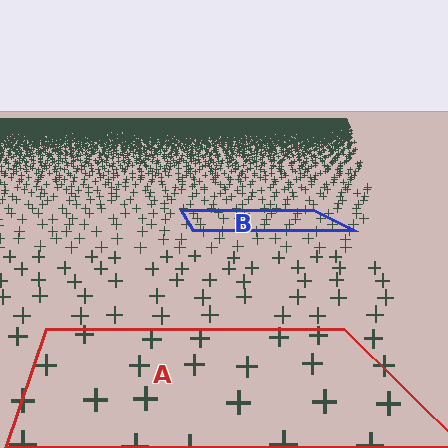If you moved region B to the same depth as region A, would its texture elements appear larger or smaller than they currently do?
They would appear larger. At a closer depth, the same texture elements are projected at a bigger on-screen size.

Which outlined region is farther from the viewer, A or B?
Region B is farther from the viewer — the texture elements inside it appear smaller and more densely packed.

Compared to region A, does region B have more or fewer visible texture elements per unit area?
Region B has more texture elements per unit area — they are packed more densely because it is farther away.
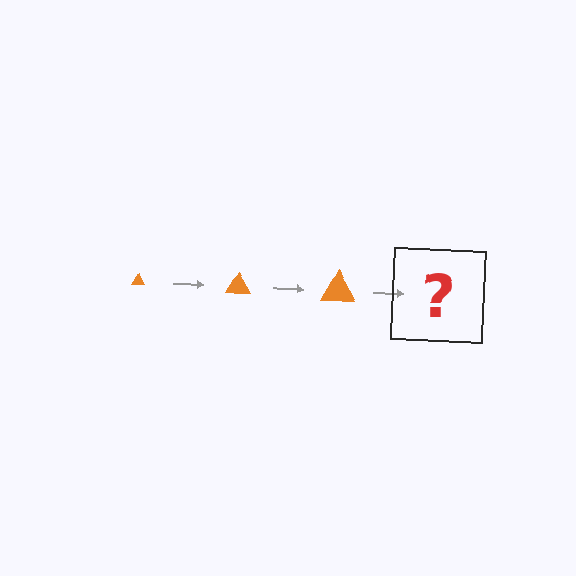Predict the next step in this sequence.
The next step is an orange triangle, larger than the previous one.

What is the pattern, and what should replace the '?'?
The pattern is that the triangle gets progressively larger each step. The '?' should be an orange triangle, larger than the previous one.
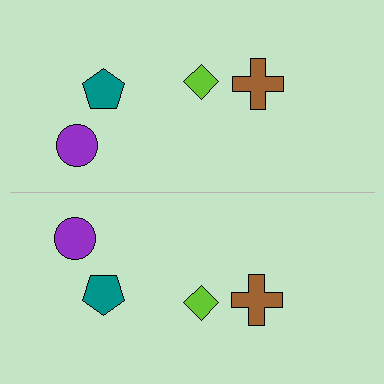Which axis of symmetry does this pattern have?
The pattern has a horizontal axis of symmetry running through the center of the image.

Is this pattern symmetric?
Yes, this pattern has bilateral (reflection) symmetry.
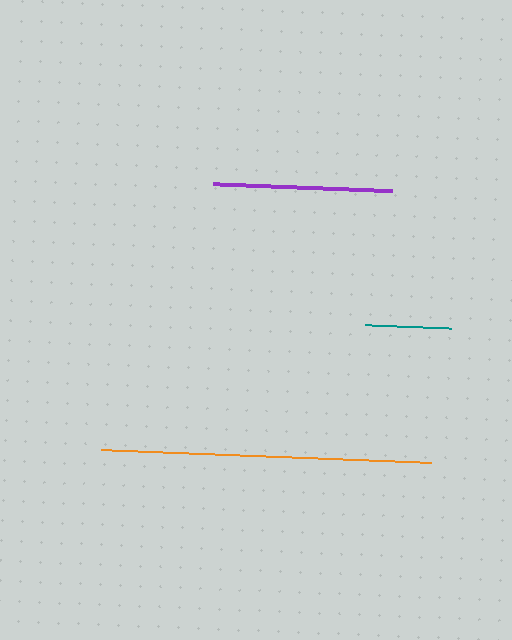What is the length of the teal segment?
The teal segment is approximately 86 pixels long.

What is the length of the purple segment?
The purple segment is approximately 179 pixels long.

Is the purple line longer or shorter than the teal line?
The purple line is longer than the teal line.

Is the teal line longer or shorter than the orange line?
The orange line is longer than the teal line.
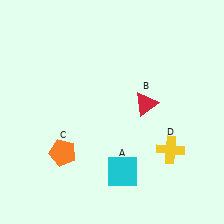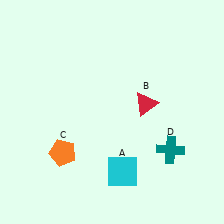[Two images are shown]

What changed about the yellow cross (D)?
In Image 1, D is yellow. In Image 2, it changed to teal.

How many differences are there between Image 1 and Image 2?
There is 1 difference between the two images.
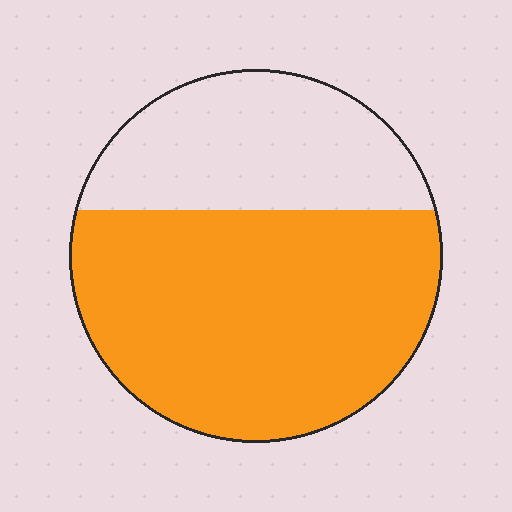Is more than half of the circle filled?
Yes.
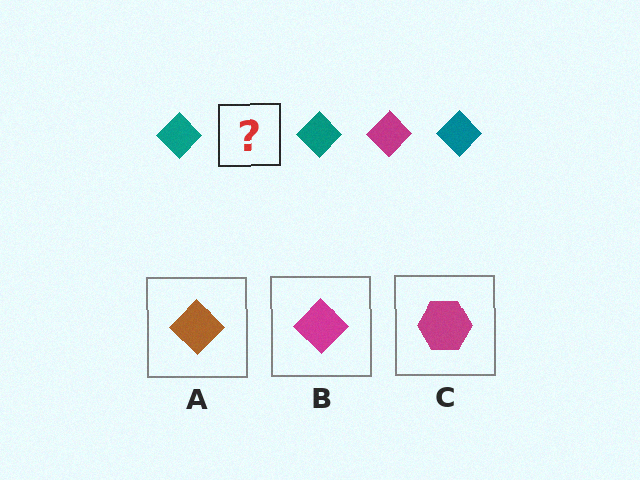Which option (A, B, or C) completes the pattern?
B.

•••

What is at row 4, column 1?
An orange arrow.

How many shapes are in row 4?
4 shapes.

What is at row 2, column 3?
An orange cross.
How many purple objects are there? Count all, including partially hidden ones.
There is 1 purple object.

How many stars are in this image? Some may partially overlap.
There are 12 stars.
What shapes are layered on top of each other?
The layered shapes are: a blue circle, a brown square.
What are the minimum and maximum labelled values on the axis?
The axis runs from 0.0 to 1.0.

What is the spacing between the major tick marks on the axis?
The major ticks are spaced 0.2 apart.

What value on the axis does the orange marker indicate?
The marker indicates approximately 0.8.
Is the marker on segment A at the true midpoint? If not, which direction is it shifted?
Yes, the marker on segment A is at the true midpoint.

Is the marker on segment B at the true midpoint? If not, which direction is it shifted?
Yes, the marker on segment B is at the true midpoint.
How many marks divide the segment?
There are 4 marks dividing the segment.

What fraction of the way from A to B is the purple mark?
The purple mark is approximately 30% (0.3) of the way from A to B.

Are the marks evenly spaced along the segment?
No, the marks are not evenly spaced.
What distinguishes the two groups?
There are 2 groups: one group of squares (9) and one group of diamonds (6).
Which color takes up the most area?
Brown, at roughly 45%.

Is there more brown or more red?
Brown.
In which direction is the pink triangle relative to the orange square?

•••

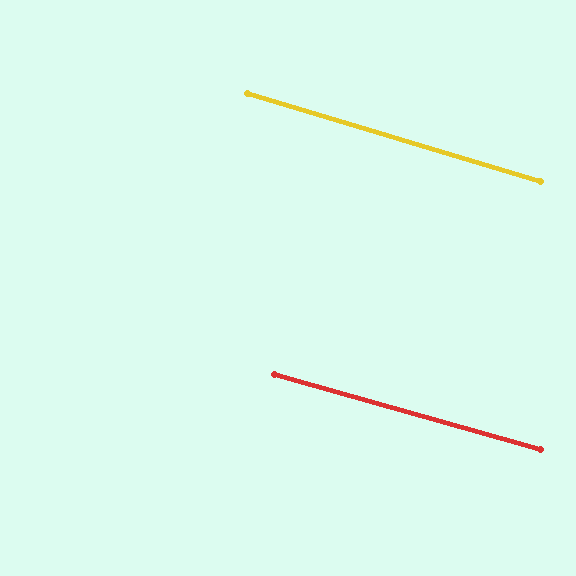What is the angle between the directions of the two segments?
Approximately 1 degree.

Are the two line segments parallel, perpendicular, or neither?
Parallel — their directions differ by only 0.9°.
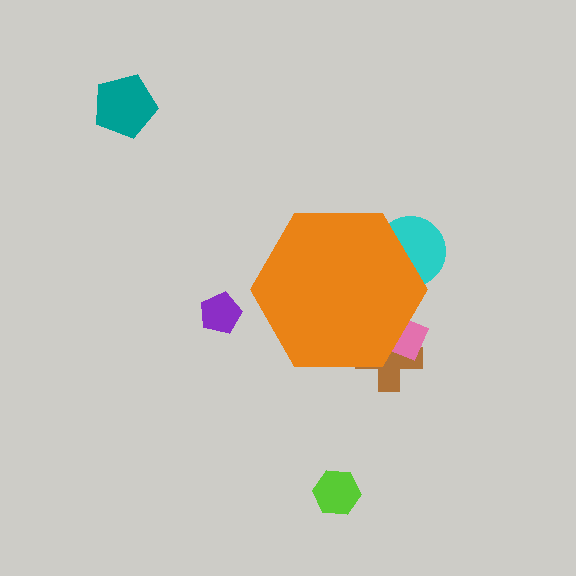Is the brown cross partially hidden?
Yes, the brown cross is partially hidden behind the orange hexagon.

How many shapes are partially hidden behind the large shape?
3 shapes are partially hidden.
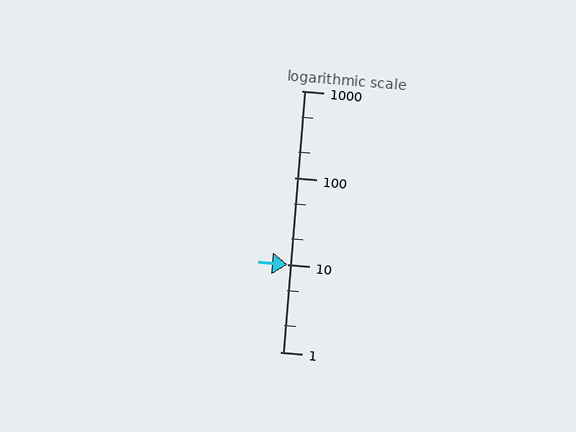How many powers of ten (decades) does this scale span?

•••

EXERCISE REQUIREMENTS -> Take the stretch from the line containing "What is the angle" through the line containing "How many powers" and reproduce it exactly, both ends included. Omit the pictures.

RESPONSE TO THIS TASK ->
What is the angle between the directions of the two segments?
Approximately 1 degree.

Are the two line segments parallel, perpendicular, or neither?
Parallel — their directions differ by only 0.9°.
Is the brown cross partially hidden?
Yes, the brown cross is partially hidden behind the orange hexagon.

How many shapes are partially hidden behind the large shape?
3 shapes are partially hidden.
How many powers of ten (decades) does this scale span?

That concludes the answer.